INPUT MATERIAL =>

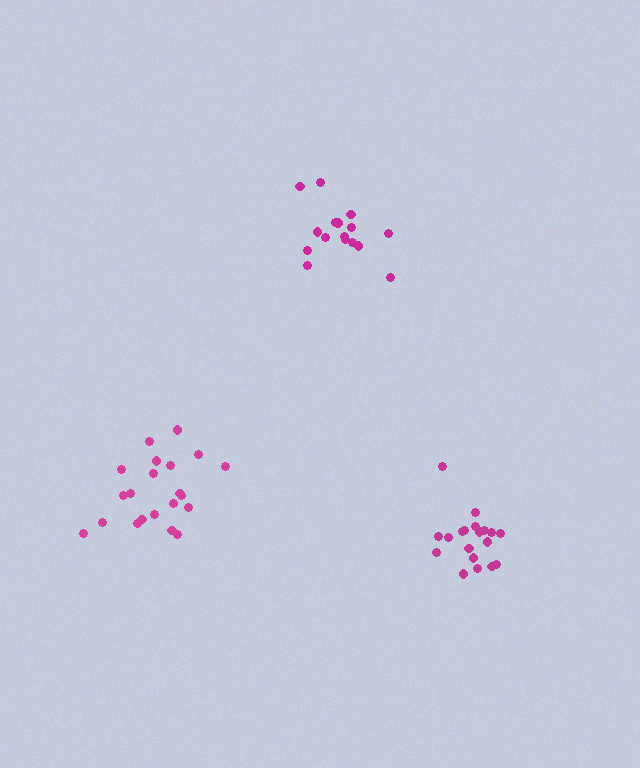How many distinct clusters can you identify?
There are 3 distinct clusters.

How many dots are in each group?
Group 1: 21 dots, Group 2: 19 dots, Group 3: 16 dots (56 total).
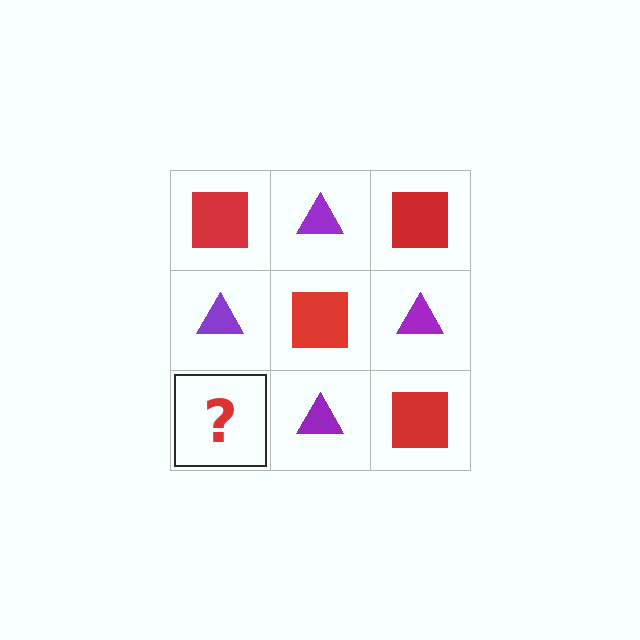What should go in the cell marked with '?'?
The missing cell should contain a red square.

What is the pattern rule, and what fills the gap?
The rule is that it alternates red square and purple triangle in a checkerboard pattern. The gap should be filled with a red square.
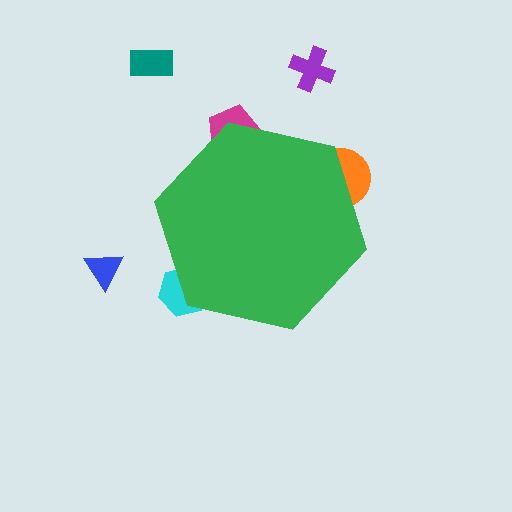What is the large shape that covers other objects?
A green hexagon.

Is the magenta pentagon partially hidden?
Yes, the magenta pentagon is partially hidden behind the green hexagon.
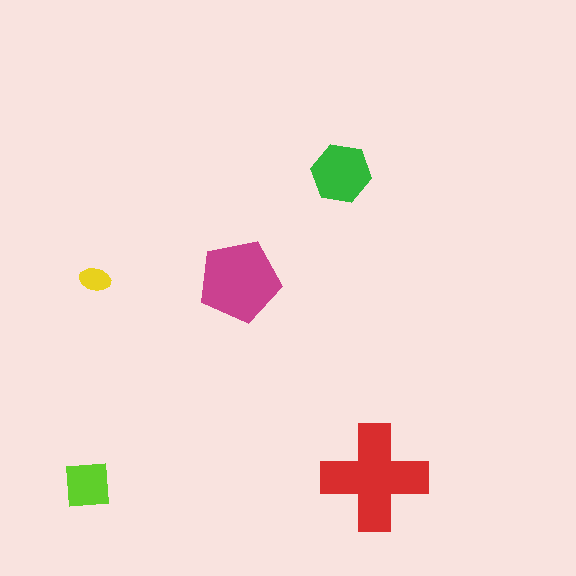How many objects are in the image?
There are 5 objects in the image.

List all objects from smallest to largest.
The yellow ellipse, the lime square, the green hexagon, the magenta pentagon, the red cross.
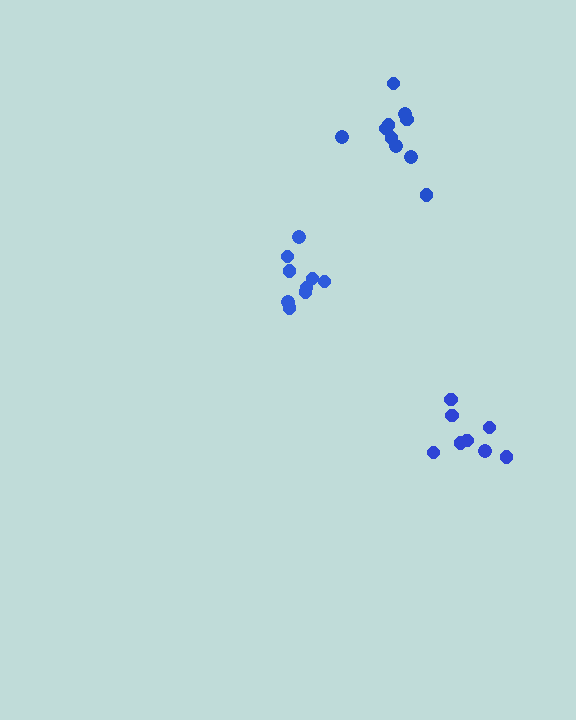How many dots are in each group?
Group 1: 9 dots, Group 2: 10 dots, Group 3: 8 dots (27 total).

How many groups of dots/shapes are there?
There are 3 groups.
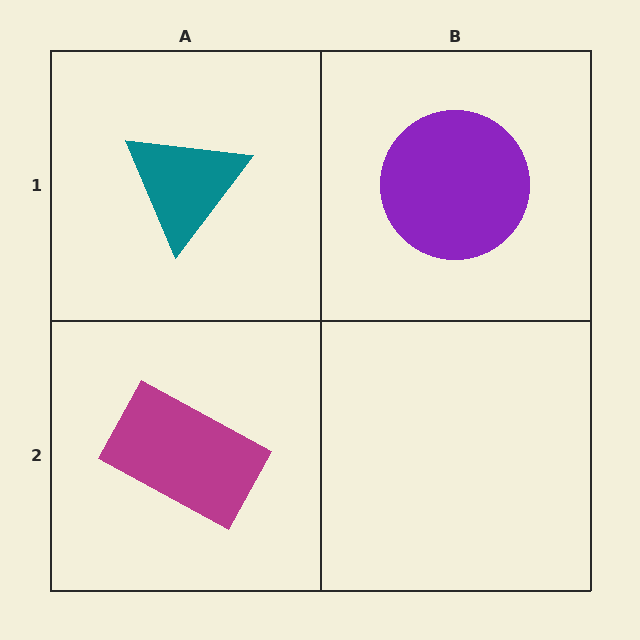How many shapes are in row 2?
1 shape.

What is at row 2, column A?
A magenta rectangle.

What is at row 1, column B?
A purple circle.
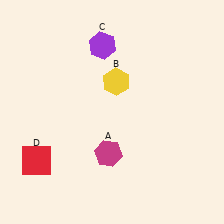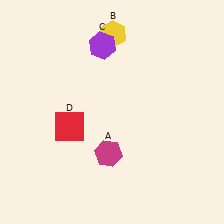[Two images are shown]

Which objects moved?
The objects that moved are: the yellow hexagon (B), the red square (D).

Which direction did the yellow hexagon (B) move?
The yellow hexagon (B) moved up.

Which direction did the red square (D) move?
The red square (D) moved up and to the right.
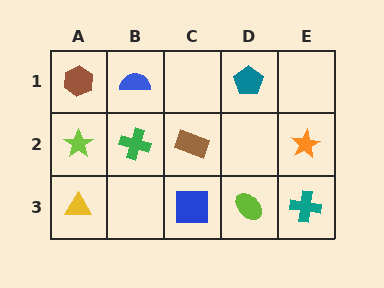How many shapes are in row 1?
3 shapes.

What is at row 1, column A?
A brown hexagon.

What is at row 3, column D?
A lime ellipse.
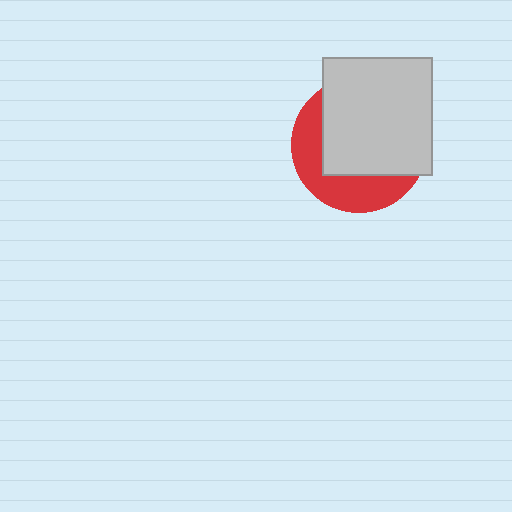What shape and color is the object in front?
The object in front is a light gray rectangle.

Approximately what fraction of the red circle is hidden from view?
Roughly 63% of the red circle is hidden behind the light gray rectangle.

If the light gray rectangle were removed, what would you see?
You would see the complete red circle.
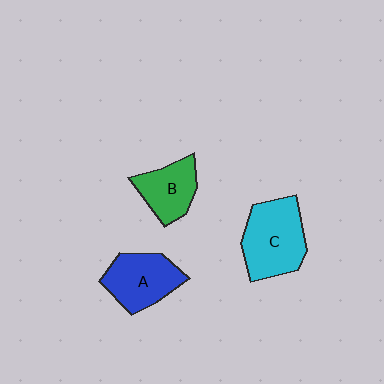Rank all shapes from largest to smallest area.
From largest to smallest: C (cyan), A (blue), B (green).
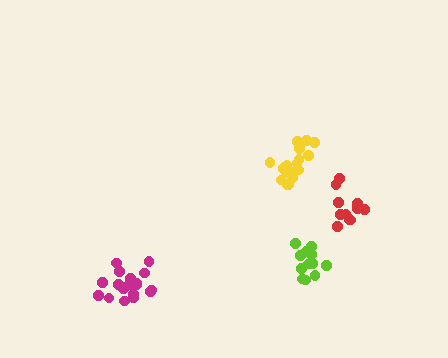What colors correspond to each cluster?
The clusters are colored: yellow, magenta, red, lime.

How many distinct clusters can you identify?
There are 4 distinct clusters.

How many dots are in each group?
Group 1: 18 dots, Group 2: 18 dots, Group 3: 12 dots, Group 4: 12 dots (60 total).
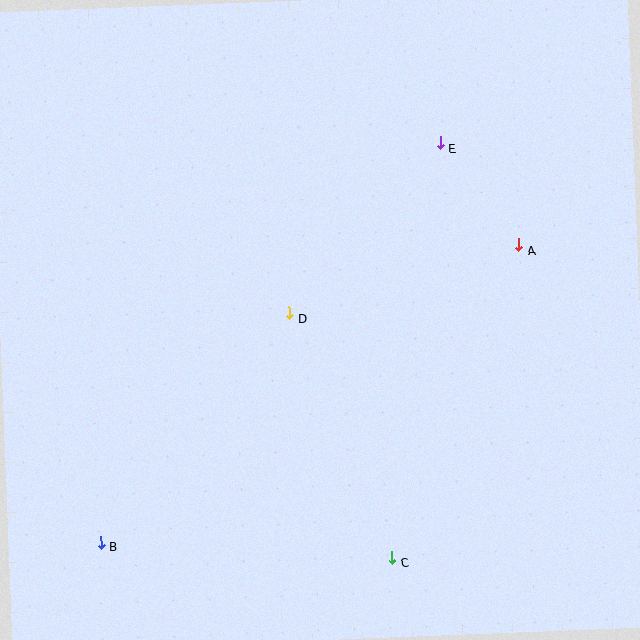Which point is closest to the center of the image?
Point D at (290, 319) is closest to the center.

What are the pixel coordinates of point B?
Point B is at (101, 548).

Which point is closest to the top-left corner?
Point D is closest to the top-left corner.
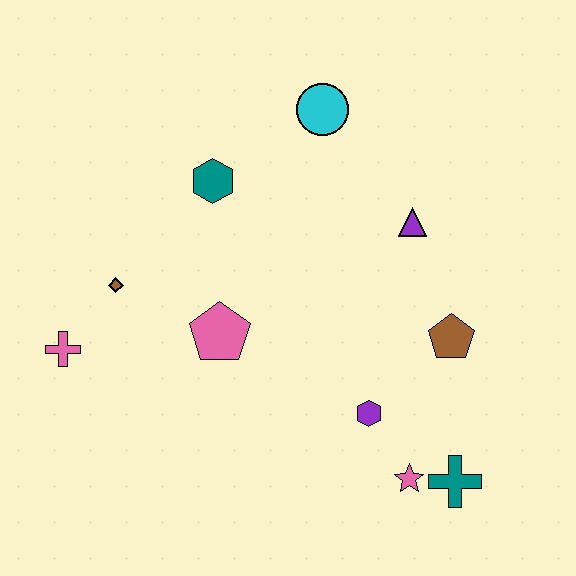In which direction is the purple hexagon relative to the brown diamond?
The purple hexagon is to the right of the brown diamond.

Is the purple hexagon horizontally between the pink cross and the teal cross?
Yes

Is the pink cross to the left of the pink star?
Yes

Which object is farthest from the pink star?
The cyan circle is farthest from the pink star.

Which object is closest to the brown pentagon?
The purple hexagon is closest to the brown pentagon.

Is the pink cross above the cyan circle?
No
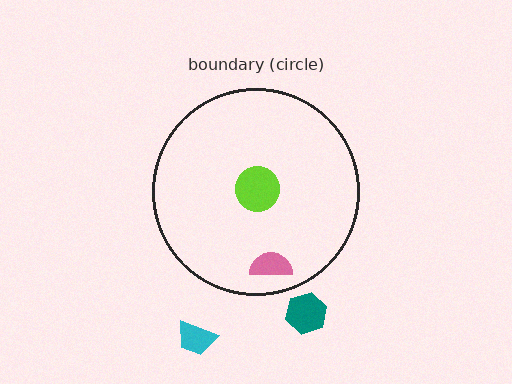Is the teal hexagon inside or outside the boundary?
Outside.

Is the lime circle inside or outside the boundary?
Inside.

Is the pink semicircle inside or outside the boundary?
Inside.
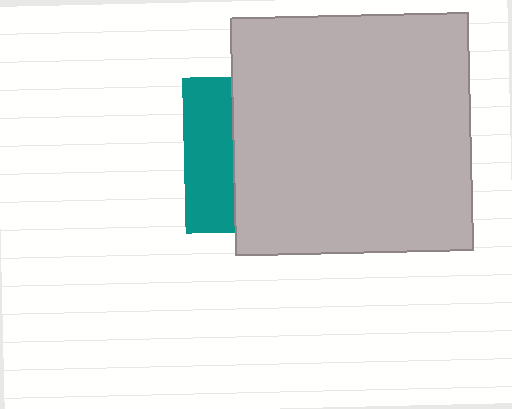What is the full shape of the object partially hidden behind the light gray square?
The partially hidden object is a teal square.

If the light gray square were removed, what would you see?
You would see the complete teal square.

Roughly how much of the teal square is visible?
A small part of it is visible (roughly 31%).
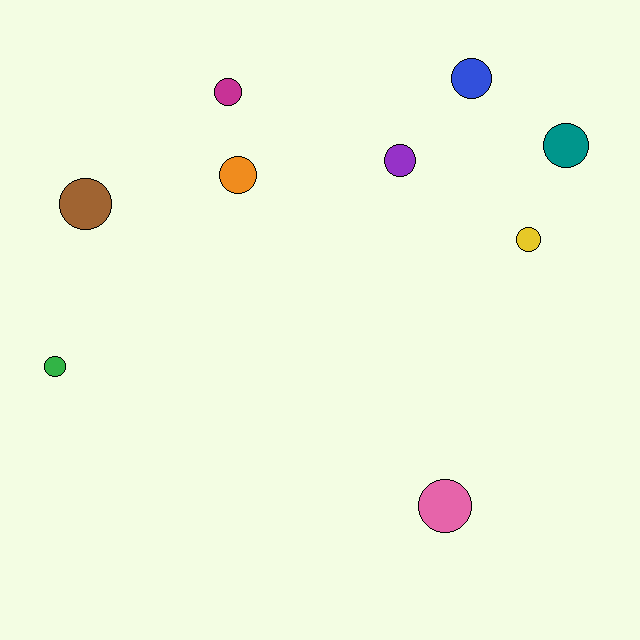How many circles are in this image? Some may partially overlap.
There are 9 circles.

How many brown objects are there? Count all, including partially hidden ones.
There is 1 brown object.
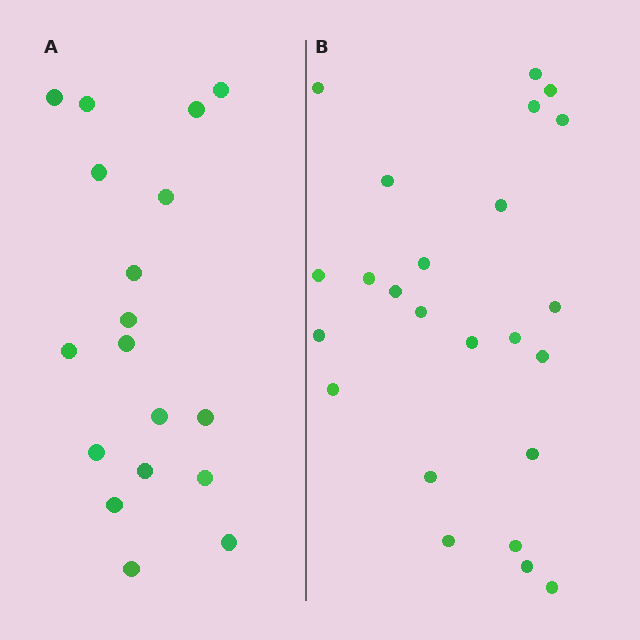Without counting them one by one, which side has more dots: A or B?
Region B (the right region) has more dots.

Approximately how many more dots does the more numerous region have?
Region B has about 6 more dots than region A.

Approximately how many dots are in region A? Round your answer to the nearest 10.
About 20 dots. (The exact count is 18, which rounds to 20.)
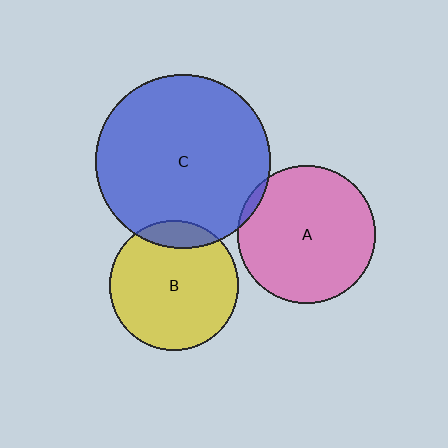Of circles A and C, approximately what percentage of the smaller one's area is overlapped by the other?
Approximately 5%.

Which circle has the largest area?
Circle C (blue).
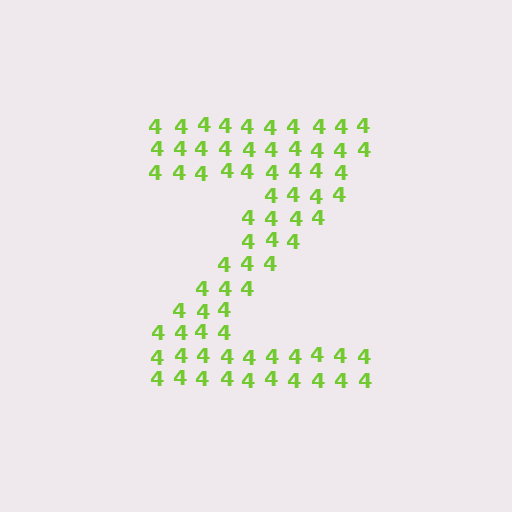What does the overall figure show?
The overall figure shows the letter Z.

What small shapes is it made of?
It is made of small digit 4's.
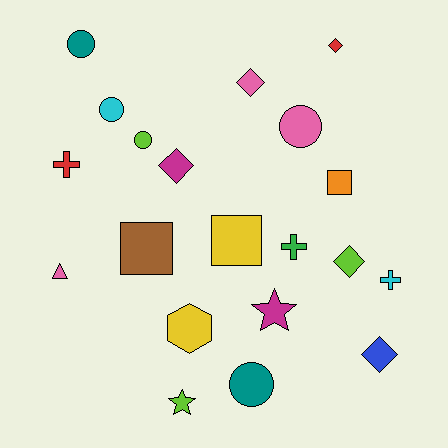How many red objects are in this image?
There are 2 red objects.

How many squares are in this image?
There are 3 squares.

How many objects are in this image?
There are 20 objects.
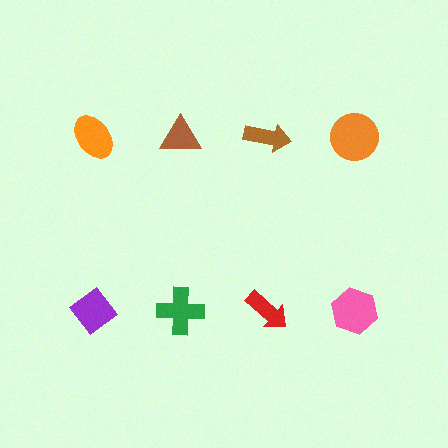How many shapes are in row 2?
4 shapes.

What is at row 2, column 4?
A pink hexagon.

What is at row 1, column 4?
An orange circle.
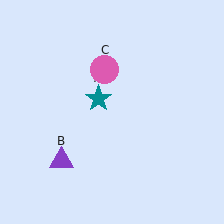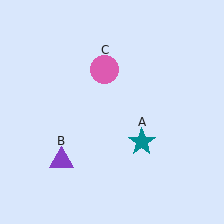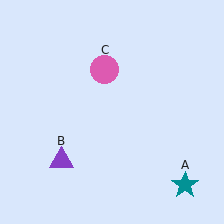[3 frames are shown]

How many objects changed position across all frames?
1 object changed position: teal star (object A).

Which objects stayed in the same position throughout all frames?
Purple triangle (object B) and pink circle (object C) remained stationary.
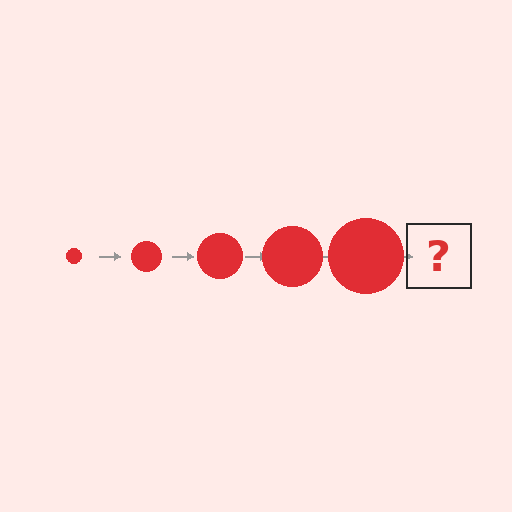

OBJECTIVE => Beginning with the line that holds "Which objects stayed" and ending with the last line of the material above, extract every line exactly, pictures excluded.

REPLY =>
Which objects stayed in the same position throughout all frames?
Purple triangle (object B) and pink circle (object C) remained stationary.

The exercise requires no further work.